Your task is to write out the lines from the line containing "How many red objects are in this image?" through the last line of the material, exactly.

===== The data

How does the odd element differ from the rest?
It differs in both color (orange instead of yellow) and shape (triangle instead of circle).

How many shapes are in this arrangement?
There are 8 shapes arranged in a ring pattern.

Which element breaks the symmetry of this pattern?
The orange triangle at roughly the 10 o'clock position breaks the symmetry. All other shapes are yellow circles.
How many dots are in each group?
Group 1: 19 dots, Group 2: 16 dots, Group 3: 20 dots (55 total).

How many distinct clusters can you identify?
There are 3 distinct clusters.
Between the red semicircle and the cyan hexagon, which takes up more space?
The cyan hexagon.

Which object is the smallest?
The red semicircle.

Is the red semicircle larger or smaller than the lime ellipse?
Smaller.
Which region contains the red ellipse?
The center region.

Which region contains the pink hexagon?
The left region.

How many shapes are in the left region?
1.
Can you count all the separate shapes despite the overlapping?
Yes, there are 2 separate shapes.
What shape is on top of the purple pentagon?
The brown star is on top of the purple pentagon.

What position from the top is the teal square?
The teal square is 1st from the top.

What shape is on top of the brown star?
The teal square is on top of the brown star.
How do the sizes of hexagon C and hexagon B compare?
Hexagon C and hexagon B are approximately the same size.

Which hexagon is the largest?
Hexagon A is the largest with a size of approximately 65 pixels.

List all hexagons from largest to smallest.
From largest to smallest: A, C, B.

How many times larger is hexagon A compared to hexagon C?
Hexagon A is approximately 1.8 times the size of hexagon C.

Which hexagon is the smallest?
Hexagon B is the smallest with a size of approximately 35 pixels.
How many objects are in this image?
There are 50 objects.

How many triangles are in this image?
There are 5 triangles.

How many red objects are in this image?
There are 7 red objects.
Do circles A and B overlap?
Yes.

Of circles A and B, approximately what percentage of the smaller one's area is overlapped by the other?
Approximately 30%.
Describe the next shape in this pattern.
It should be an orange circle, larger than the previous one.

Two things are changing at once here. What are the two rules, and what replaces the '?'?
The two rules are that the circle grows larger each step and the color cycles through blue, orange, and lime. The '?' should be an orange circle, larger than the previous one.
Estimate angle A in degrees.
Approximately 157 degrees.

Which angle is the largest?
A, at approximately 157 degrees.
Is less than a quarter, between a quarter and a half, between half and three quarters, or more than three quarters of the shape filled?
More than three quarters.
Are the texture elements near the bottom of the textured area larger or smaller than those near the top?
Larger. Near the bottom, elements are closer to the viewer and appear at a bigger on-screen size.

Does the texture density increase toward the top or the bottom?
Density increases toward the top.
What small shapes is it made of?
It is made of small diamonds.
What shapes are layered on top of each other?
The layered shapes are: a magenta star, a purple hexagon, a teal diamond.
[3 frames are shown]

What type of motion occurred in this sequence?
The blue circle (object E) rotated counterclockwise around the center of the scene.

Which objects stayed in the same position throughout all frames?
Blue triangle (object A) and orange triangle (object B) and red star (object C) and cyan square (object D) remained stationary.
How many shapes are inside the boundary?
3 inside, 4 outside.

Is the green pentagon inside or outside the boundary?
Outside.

==========

Solved exercise:
How many red objects are in this image?
There are 7 red objects.
Do circles A and B overlap?
Yes.

Of circles A and B, approximately what percentage of the smaller one's area is overlapped by the other?
Approximately 30%.
Describe the next shape in this pattern.
It should be an orange circle, larger than the previous one.

Two things are changing at once here. What are the two rules, and what replaces the '?'?
The two rules are that the circle grows larger each step and the color cycles through blue, orange, and lime. The '?' should be an orange circle, larger than the previous one.
Estimate angle A in degrees.
Approximately 157 degrees.

Which angle is the largest?
A, at approximately 157 degrees.
Is less than a quarter, between a quarter and a half, between half and three quarters, or more than three quarters of the shape filled?
More than three quarters.
Are the texture elements near the bottom of the textured area larger or smaller than those near the top?
Larger. Near the bottom, elements are closer to the viewer and appear at a bigger on-screen size.

Does the texture density increase toward the top or the bottom?
Density increases toward the top.
What small shapes is it made of?
It is made of small diamonds.
What shapes are layered on top of each other?
The layered shapes are: a magenta star, a purple hexagon, a teal diamond.
[3 frames are shown]

What type of motion occurred in this sequence?
The blue circle (object E) rotated counterclockwise around the center of the scene.

Which objects stayed in the same position throughout all frames?
Blue triangle (object A) and orange triangle (object B) and red star (object C) and cyan square (object D) remained stationary.
How many shapes are inside the boundary?
3 inside, 4 outside.

Is the green pentagon inside or outside the boundary?
Outside.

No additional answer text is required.